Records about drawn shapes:
>> begin

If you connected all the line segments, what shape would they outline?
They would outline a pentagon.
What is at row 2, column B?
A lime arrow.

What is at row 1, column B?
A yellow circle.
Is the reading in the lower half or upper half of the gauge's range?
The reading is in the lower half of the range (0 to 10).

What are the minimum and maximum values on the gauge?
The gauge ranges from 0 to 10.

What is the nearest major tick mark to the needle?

>> end
>> begin

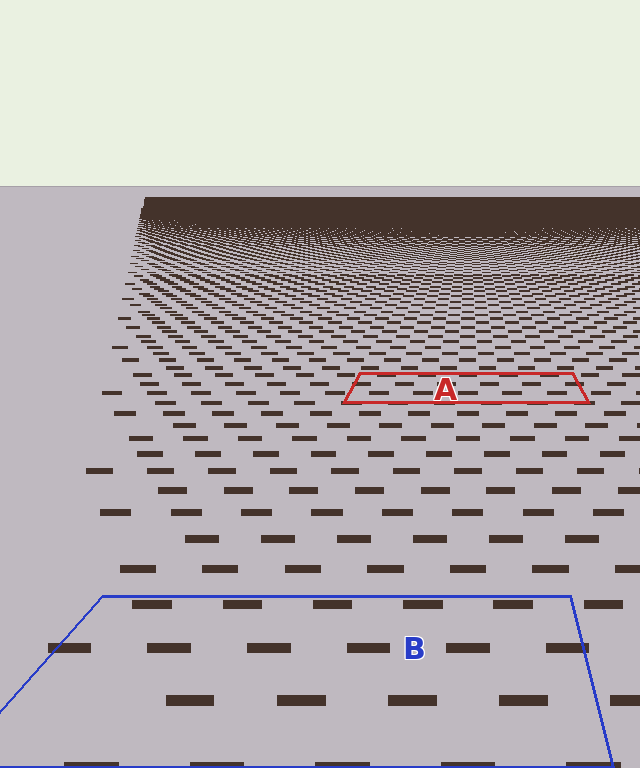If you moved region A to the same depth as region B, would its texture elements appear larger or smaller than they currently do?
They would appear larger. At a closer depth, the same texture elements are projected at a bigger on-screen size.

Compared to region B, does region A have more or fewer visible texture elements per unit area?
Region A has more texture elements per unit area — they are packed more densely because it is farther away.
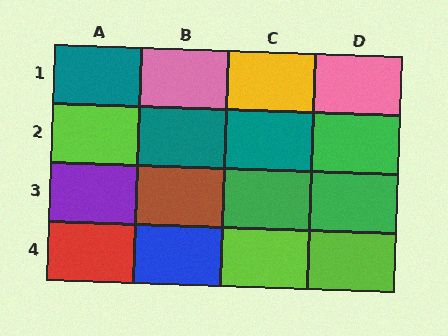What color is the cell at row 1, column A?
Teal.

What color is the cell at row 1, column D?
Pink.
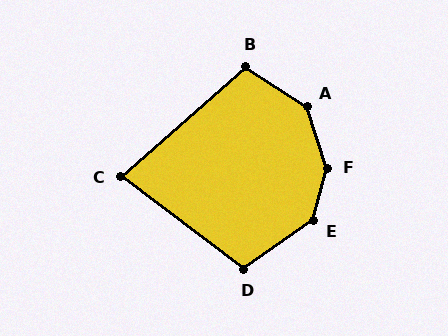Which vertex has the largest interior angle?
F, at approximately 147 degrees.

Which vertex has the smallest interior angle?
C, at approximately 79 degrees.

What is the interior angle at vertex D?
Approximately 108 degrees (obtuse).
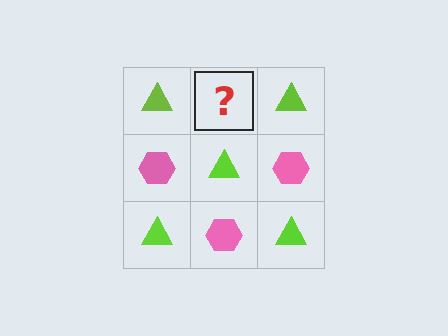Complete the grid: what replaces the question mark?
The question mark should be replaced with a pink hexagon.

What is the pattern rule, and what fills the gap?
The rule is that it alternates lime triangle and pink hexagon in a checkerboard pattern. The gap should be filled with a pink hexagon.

>> end

§ The task: Quote only the lines running from the line that holds "Is the reading" to the line that holds "What is the nearest", both ends included.

§ Output of the task:
Is the reading in the lower half or upper half of the gauge's range?
The reading is in the lower half of the range (0 to 10).

What are the minimum and maximum values on the gauge?
The gauge ranges from 0 to 10.

What is the nearest major tick mark to the needle?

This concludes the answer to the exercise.